---------- SUPPLIED MATERIAL ----------

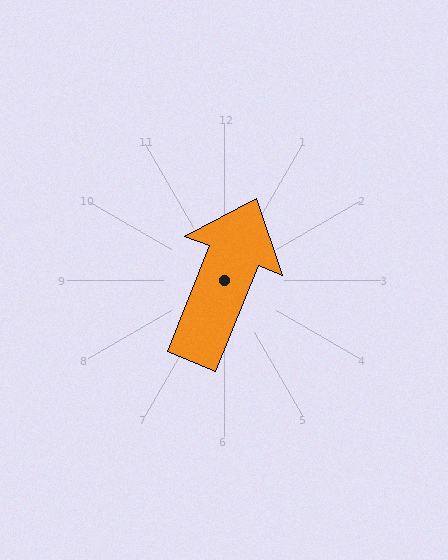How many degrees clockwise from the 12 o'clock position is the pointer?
Approximately 22 degrees.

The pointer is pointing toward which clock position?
Roughly 1 o'clock.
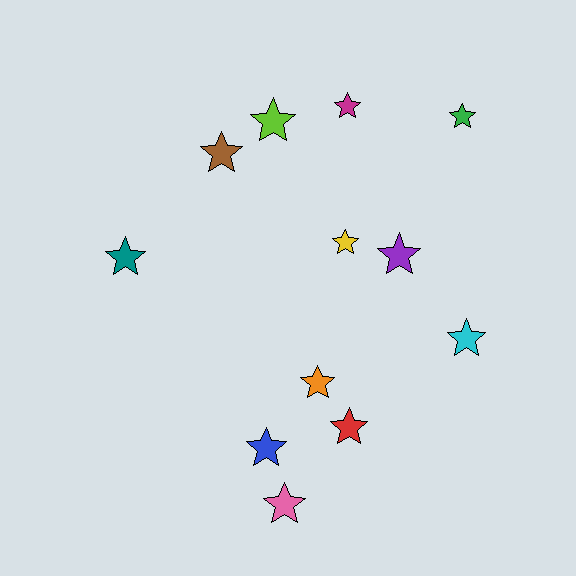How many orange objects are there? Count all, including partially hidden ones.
There is 1 orange object.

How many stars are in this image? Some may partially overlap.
There are 12 stars.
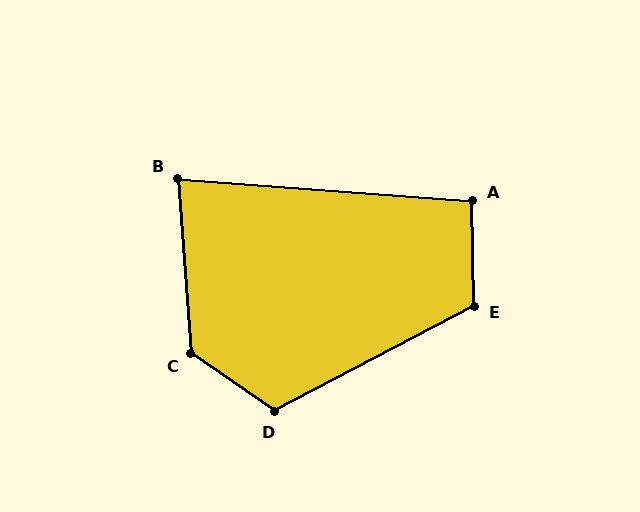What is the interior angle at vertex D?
Approximately 118 degrees (obtuse).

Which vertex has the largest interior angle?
C, at approximately 129 degrees.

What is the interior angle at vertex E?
Approximately 117 degrees (obtuse).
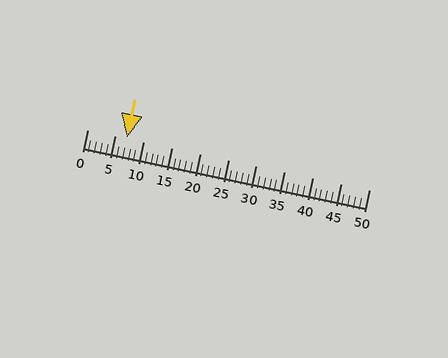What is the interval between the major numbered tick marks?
The major tick marks are spaced 5 units apart.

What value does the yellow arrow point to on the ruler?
The yellow arrow points to approximately 7.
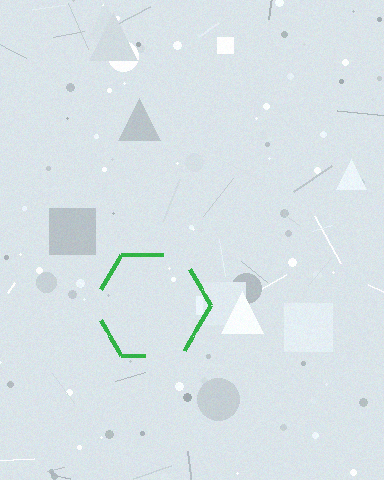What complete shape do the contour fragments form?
The contour fragments form a hexagon.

----------

## [STATED EXERCISE]
Write out each line again precisely as it appears, skipping every picture.

## [EXERCISE SOLUTION]
How many degrees clockwise from the 12 o'clock position is the pointer?
Approximately 22 degrees.

The pointer is pointing toward which clock position?
Roughly 1 o'clock.
How many orange objects are there? Count all, including partially hidden ones.
There is 1 orange object.

How many stars are in this image? Some may partially overlap.
There are 12 stars.
What is the interior angle at vertex D?
Approximately 118 degrees (obtuse).

Which vertex has the largest interior angle?
C, at approximately 129 degrees.

What is the interior angle at vertex E?
Approximately 117 degrees (obtuse).
What is the interval between the major numbered tick marks?
The major tick marks are spaced 5 units apart.

What value does the yellow arrow point to on the ruler?
The yellow arrow points to approximately 7.
What complete shape do the contour fragments form?
The contour fragments form a hexagon.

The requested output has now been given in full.